_MATERIAL_
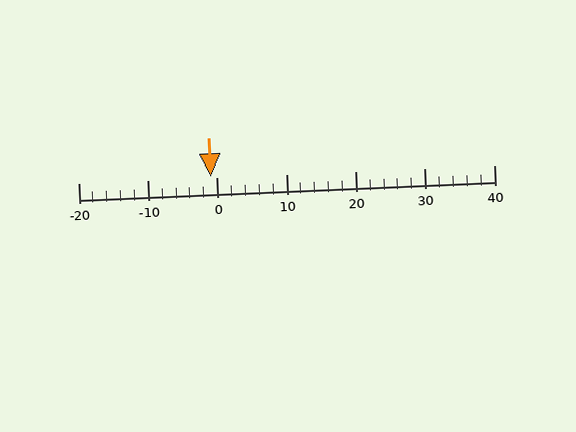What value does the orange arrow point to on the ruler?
The orange arrow points to approximately -1.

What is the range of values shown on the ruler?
The ruler shows values from -20 to 40.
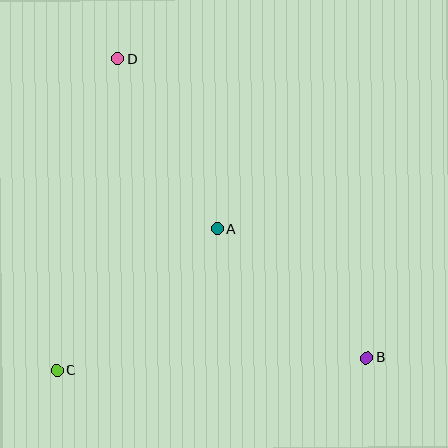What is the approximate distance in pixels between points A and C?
The distance between A and C is approximately 213 pixels.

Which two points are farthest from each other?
Points B and D are farthest from each other.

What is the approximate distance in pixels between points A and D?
The distance between A and D is approximately 197 pixels.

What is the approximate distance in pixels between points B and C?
The distance between B and C is approximately 311 pixels.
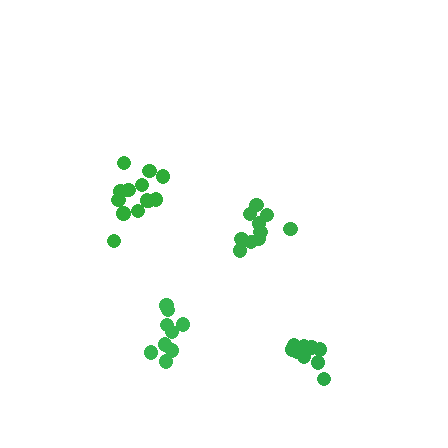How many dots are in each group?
Group 1: 10 dots, Group 2: 13 dots, Group 3: 9 dots, Group 4: 10 dots (42 total).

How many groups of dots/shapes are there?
There are 4 groups.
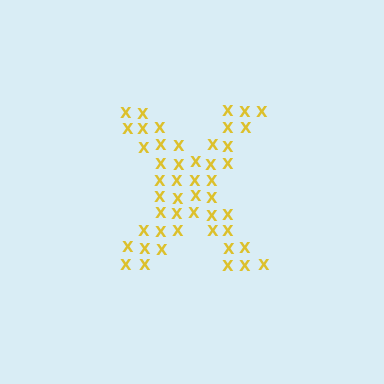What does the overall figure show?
The overall figure shows the letter X.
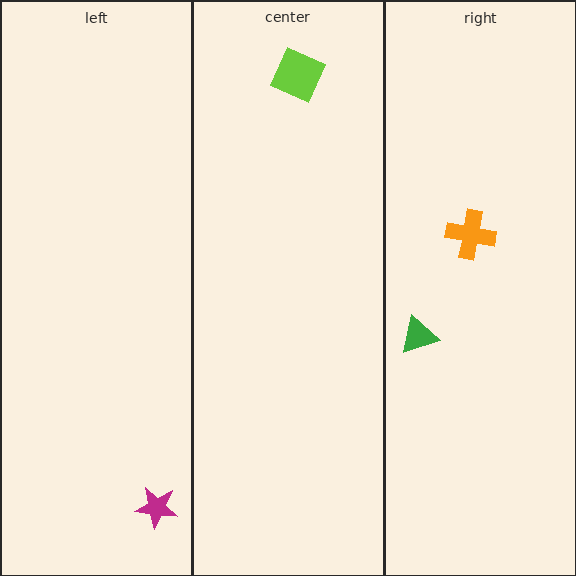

_BRIEF_
Above are the records. Copy exactly, and only, the lines from the line containing "How many dots are in each group?" through the last one, omitting any pictures.

_THE OUTPUT_
How many dots are in each group?
Group 1: 10 dots, Group 2: 13 dots, Group 3: 9 dots, Group 4: 10 dots (42 total).

How many groups of dots/shapes are there?
There are 4 groups.
What does the overall figure show?
The overall figure shows the letter X.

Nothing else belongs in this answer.